● **Record set**
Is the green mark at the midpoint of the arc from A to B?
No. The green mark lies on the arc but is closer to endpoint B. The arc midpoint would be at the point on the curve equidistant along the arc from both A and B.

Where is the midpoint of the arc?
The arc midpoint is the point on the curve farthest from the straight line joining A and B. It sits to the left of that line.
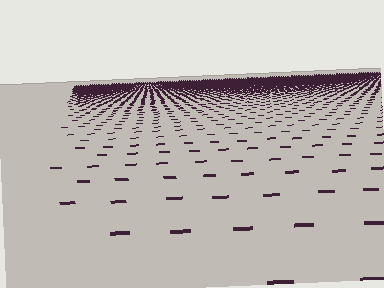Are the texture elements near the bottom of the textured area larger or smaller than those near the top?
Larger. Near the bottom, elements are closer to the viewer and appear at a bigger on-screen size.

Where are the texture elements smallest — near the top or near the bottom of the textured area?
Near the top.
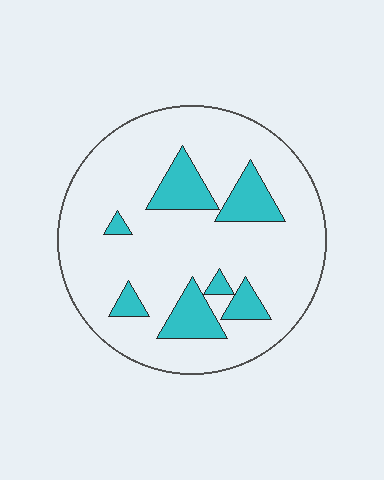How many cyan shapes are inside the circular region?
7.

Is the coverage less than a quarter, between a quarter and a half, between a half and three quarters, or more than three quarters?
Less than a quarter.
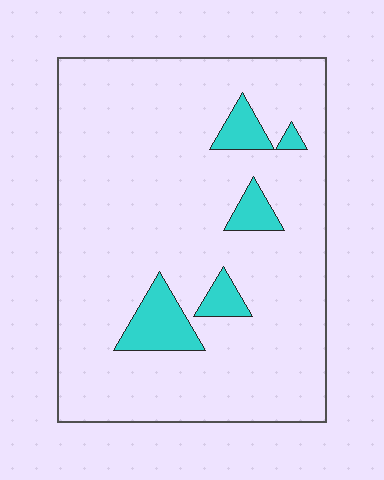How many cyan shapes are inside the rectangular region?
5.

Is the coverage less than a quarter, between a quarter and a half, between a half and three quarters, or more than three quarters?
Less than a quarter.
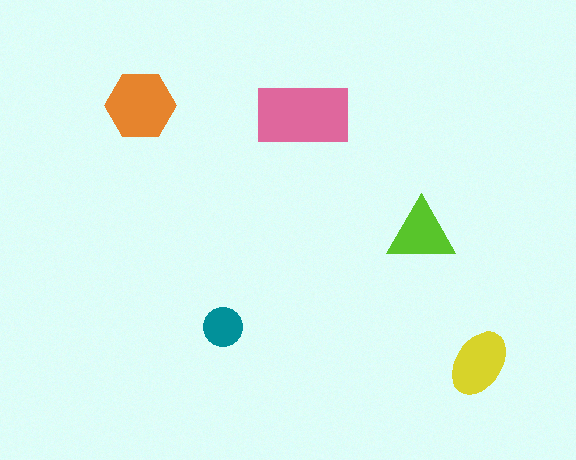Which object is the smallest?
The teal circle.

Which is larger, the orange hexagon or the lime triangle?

● **Set task**
All the lines above are to be given again exactly as they read, with the pictures removed.

● **Answer to the problem**
Is the green mark at the midpoint of the arc from A to B?
No. The green mark lies on the arc but is closer to endpoint B. The arc midpoint would be at the point on the curve equidistant along the arc from both A and B.

Where is the midpoint of the arc?
The arc midpoint is the point on the curve farthest from the straight line joining A and B. It sits to the left of that line.
Are the texture elements near the bottom of the textured area larger or smaller than those near the top?
Larger. Near the bottom, elements are closer to the viewer and appear at a bigger on-screen size.

Where are the texture elements smallest — near the top or near the bottom of the textured area?
Near the top.
How many cyan shapes are inside the circular region?
7.

Is the coverage less than a quarter, between a quarter and a half, between a half and three quarters, or more than three quarters?
Less than a quarter.
How many cyan shapes are inside the rectangular region?
5.

Is the coverage less than a quarter, between a quarter and a half, between a half and three quarters, or more than three quarters?
Less than a quarter.
Which object is the smallest?
The teal circle.

Which is larger, the orange hexagon or the lime triangle?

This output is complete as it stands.